● **Prompt**
Repeat exactly the lines below from the line that contains "Is the reading" to the last line, inclusive, without the pictures.

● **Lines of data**
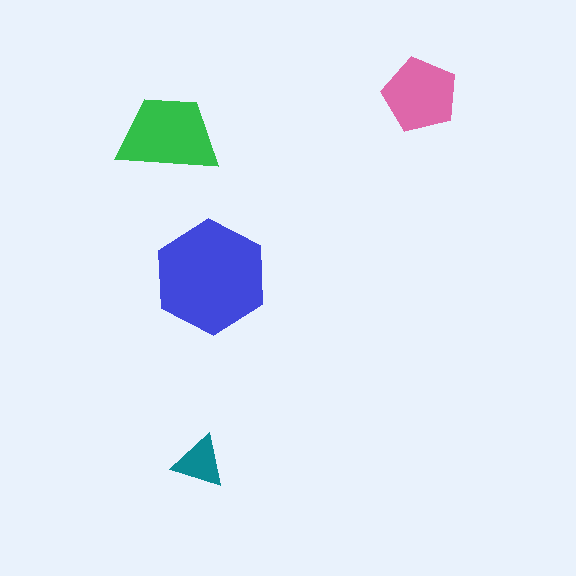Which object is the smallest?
The teal triangle.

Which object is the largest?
The blue hexagon.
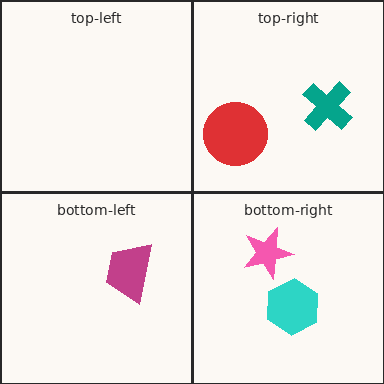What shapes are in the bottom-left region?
The magenta trapezoid.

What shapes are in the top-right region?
The red circle, the teal cross.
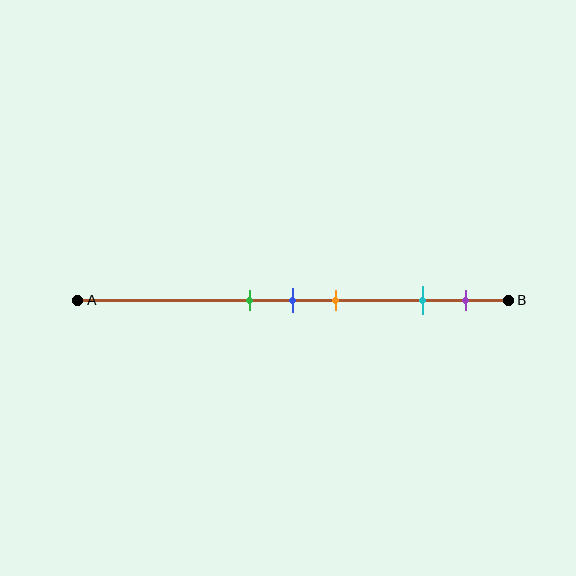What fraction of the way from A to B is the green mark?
The green mark is approximately 40% (0.4) of the way from A to B.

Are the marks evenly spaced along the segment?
No, the marks are not evenly spaced.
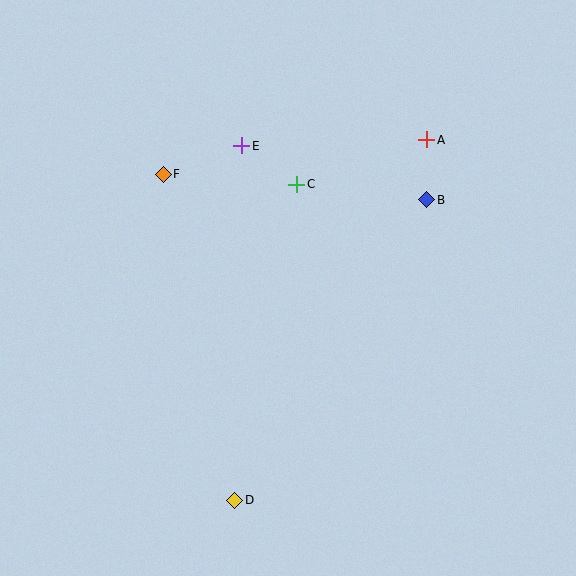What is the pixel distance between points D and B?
The distance between D and B is 357 pixels.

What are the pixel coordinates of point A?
Point A is at (427, 140).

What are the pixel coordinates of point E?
Point E is at (242, 146).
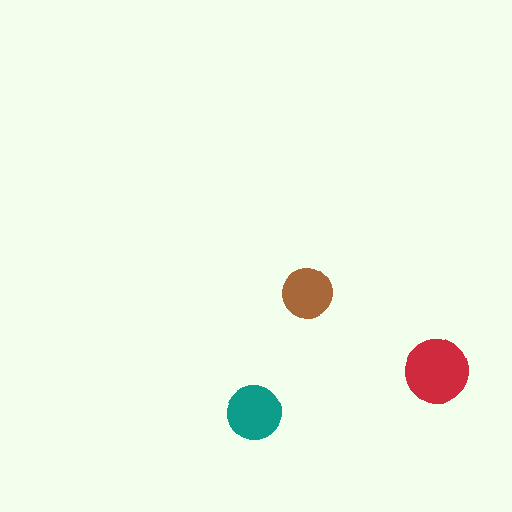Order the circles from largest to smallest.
the red one, the teal one, the brown one.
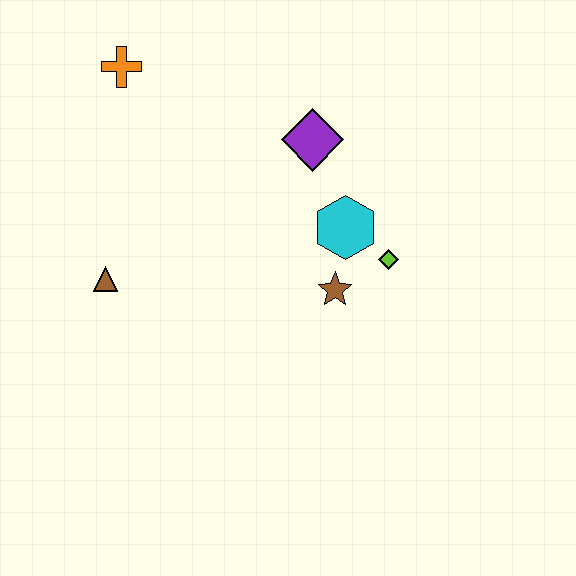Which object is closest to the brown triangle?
The orange cross is closest to the brown triangle.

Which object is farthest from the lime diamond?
The orange cross is farthest from the lime diamond.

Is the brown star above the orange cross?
No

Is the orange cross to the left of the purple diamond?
Yes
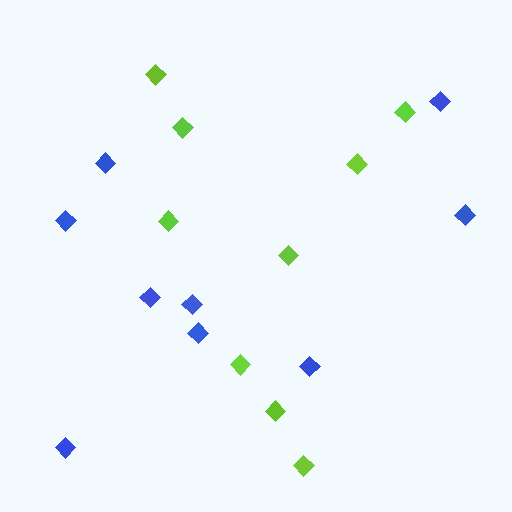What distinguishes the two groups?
There are 2 groups: one group of blue diamonds (9) and one group of lime diamonds (9).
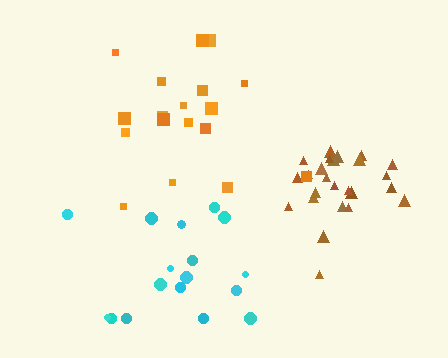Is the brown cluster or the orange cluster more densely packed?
Brown.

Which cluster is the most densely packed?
Brown.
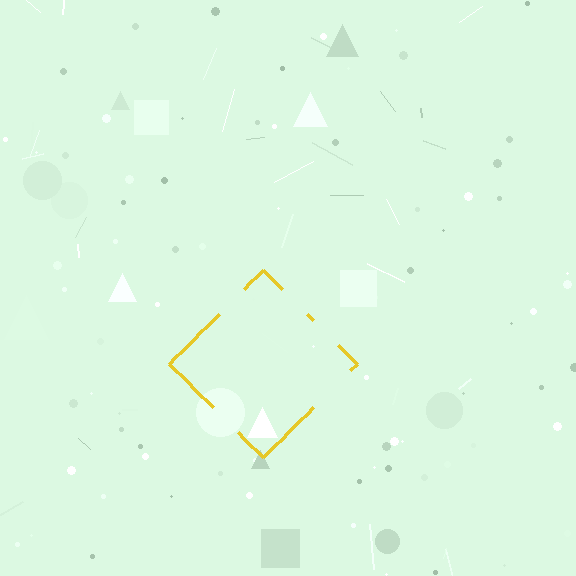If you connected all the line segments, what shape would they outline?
They would outline a diamond.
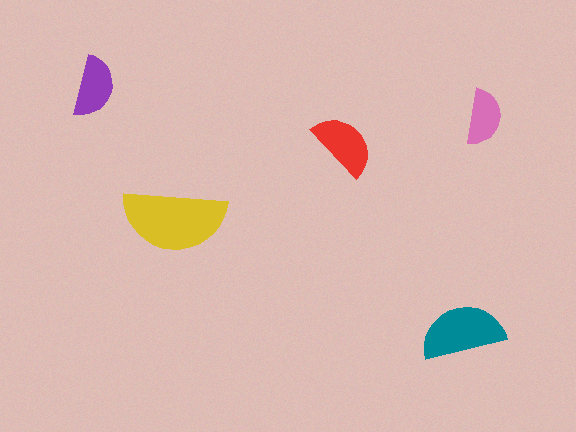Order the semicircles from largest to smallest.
the yellow one, the teal one, the red one, the purple one, the pink one.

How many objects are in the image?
There are 5 objects in the image.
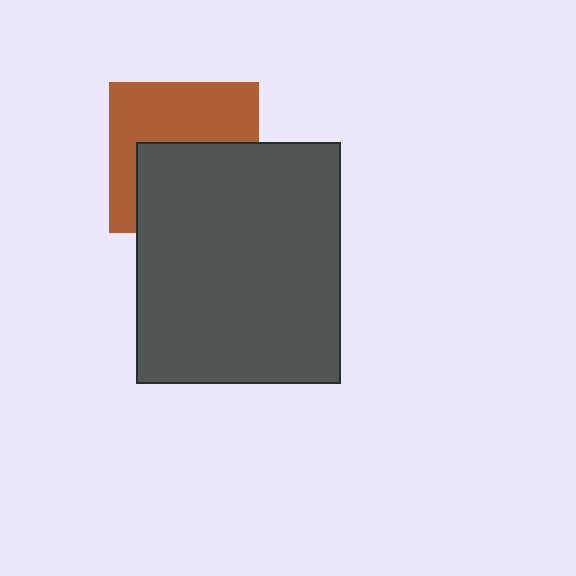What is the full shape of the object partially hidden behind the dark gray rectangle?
The partially hidden object is a brown square.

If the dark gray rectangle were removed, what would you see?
You would see the complete brown square.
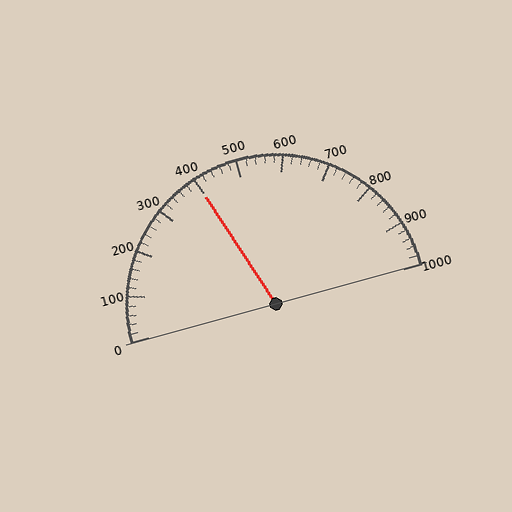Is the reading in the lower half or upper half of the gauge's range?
The reading is in the lower half of the range (0 to 1000).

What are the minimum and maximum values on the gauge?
The gauge ranges from 0 to 1000.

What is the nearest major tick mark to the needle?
The nearest major tick mark is 400.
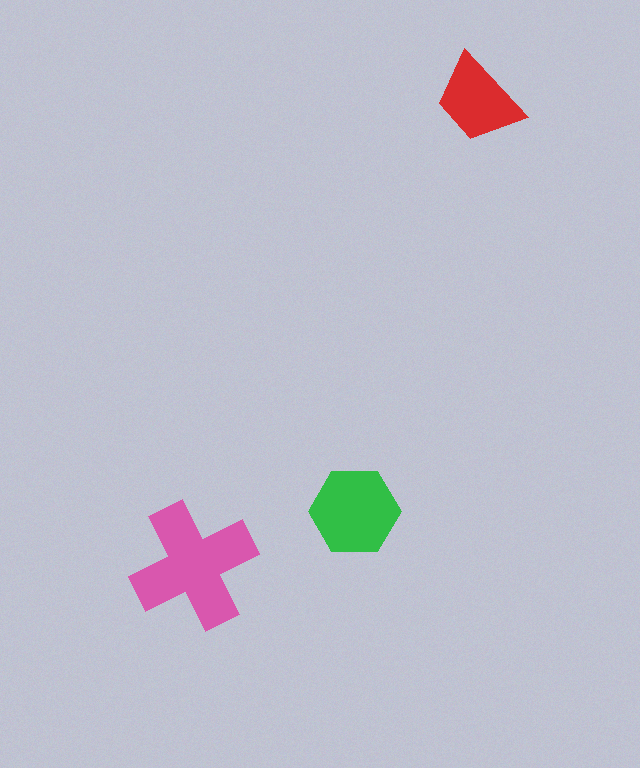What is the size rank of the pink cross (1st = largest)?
1st.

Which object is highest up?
The red trapezoid is topmost.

● **Answer to the exercise**
Is the reading in the lower half or upper half of the gauge's range?
The reading is in the lower half of the range (0 to 1000).

What are the minimum and maximum values on the gauge?
The gauge ranges from 0 to 1000.

What is the nearest major tick mark to the needle?
The nearest major tick mark is 400.
What is the size rank of the pink cross (1st = largest)?
1st.

Which object is highest up?
The red trapezoid is topmost.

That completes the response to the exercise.